_SET TASK_. Copy nothing before the line that contains "Which pair of"; from there, transcribe each line exactly through the end of the material, omitting pictures.

*** MATERIAL FOR THE TASK

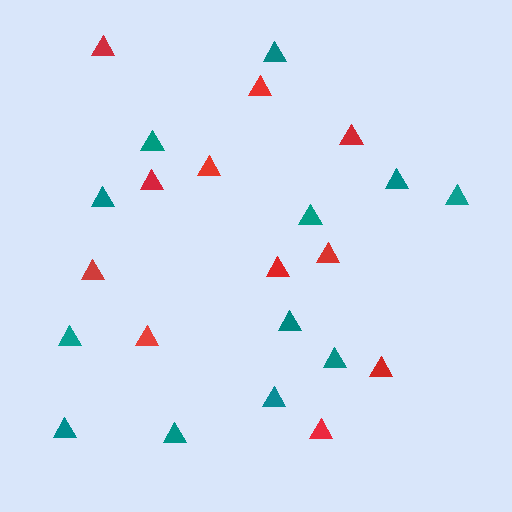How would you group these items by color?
There are 2 groups: one group of teal triangles (12) and one group of red triangles (11).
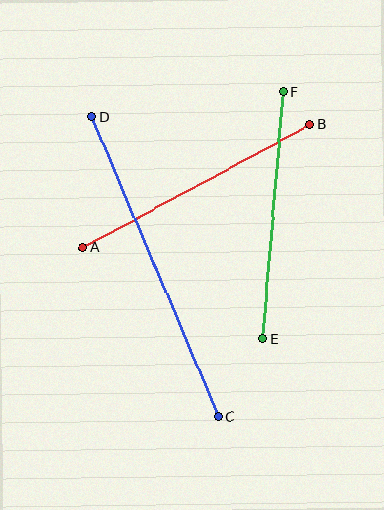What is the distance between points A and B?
The distance is approximately 259 pixels.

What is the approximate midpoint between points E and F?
The midpoint is at approximately (273, 215) pixels.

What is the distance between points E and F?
The distance is approximately 248 pixels.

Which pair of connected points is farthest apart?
Points C and D are farthest apart.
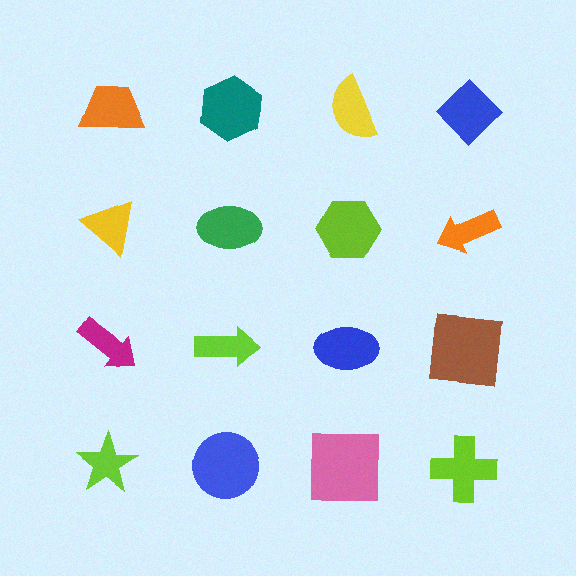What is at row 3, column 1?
A magenta arrow.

******

_ANSWER TO THE PROBLEM_.
Which pair of connected points is farthest apart?
Points C and D are farthest apart.
What is at row 3, column 1?
A magenta arrow.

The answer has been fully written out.